All the records that follow need to be reproduced exactly. Omit the images.
#### Provided records ####
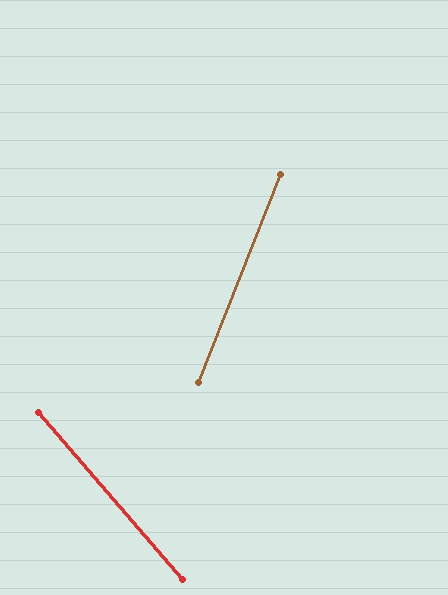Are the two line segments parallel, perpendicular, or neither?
Neither parallel nor perpendicular — they differ by about 62°.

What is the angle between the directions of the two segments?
Approximately 62 degrees.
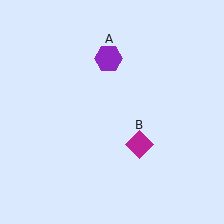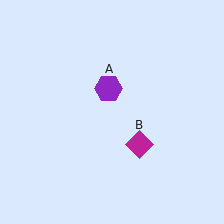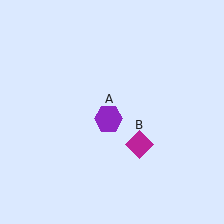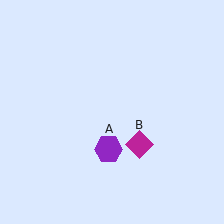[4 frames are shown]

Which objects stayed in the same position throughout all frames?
Magenta diamond (object B) remained stationary.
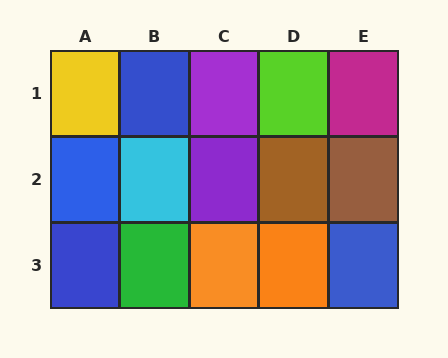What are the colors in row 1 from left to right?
Yellow, blue, purple, lime, magenta.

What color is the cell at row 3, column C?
Orange.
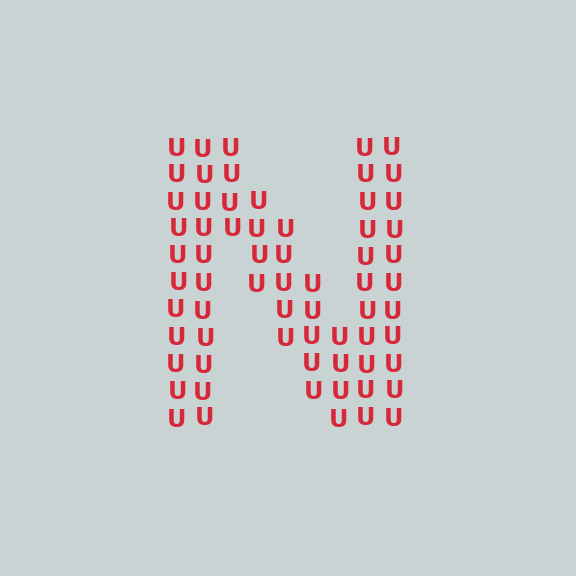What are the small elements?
The small elements are letter U's.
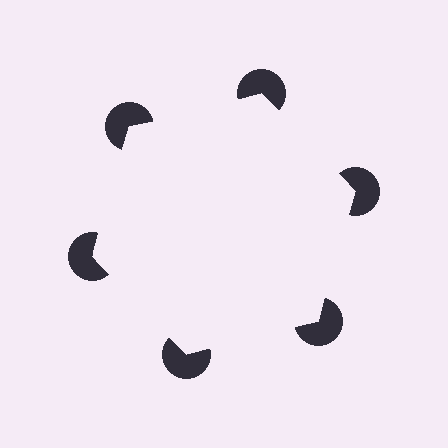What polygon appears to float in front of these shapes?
An illusory hexagon — its edges are inferred from the aligned wedge cuts in the pac-man discs, not physically drawn.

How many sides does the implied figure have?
6 sides.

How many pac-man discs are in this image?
There are 6 — one at each vertex of the illusory hexagon.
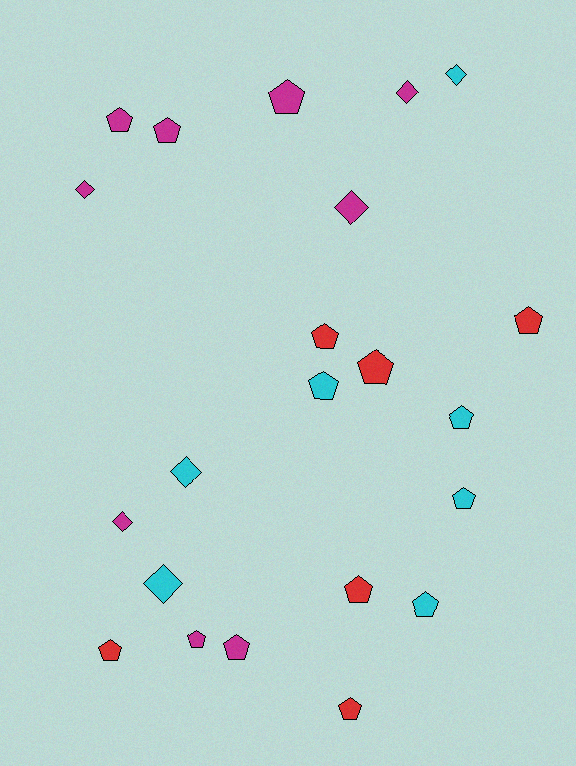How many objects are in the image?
There are 22 objects.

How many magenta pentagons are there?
There are 5 magenta pentagons.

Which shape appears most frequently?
Pentagon, with 15 objects.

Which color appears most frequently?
Magenta, with 9 objects.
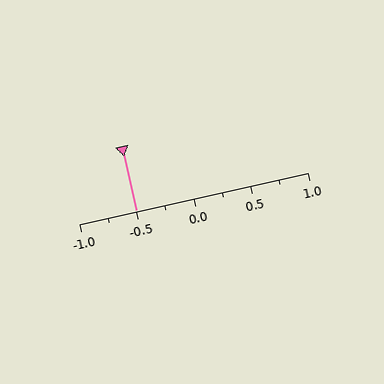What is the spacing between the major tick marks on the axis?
The major ticks are spaced 0.5 apart.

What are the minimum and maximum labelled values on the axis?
The axis runs from -1.0 to 1.0.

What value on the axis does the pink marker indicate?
The marker indicates approximately -0.5.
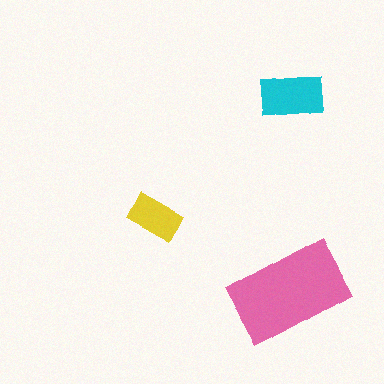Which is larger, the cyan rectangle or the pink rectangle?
The pink one.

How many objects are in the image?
There are 3 objects in the image.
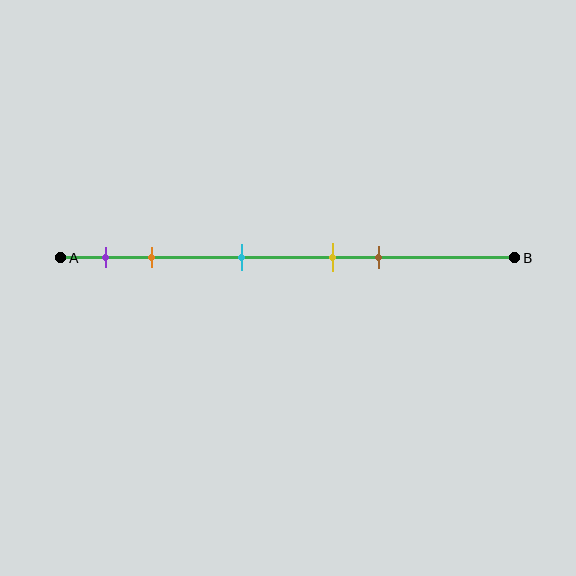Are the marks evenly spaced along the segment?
####
## Answer
Are the two line segments parallel, perpendicular, or neither?
Neither parallel nor perpendicular — they differ by about 62°.

What is the angle between the directions of the two segments?
Approximately 62 degrees.
[4 frames are shown]

Which objects stayed in the same position throughout all frames?
Magenta diamond (object B) remained stationary.
What are the colors in row 1 from left to right?
Yellow, blue, purple, lime, magenta.

What color is the cell at row 3, column C?
Orange.
What are the small elements?
The small elements are letter U's.
What polygon appears to float in front of these shapes?
An illusory hexagon — its edges are inferred from the aligned wedge cuts in the pac-man discs, not physically drawn.

How many sides does the implied figure have?
6 sides.

How many pac-man discs are in this image?
There are 6 — one at each vertex of the illusory hexagon.
How many objects are in the image?
There are 22 objects.

How many magenta pentagons are there?
There are 5 magenta pentagons.

Which shape appears most frequently?
Pentagon, with 15 objects.

Which color appears most frequently?
Magenta, with 9 objects.
What is the spacing between the major tick marks on the axis?
The major ticks are spaced 0.5 apart.

What are the minimum and maximum labelled values on the axis?
The axis runs from -1.0 to 1.0.

What value on the axis does the pink marker indicate?
The marker indicates approximately -0.5.
Which is larger, the cyan rectangle or the pink rectangle?
The pink one.

How many objects are in the image?
There are 3 objects in the image.
Are the marks evenly spaced along the segment?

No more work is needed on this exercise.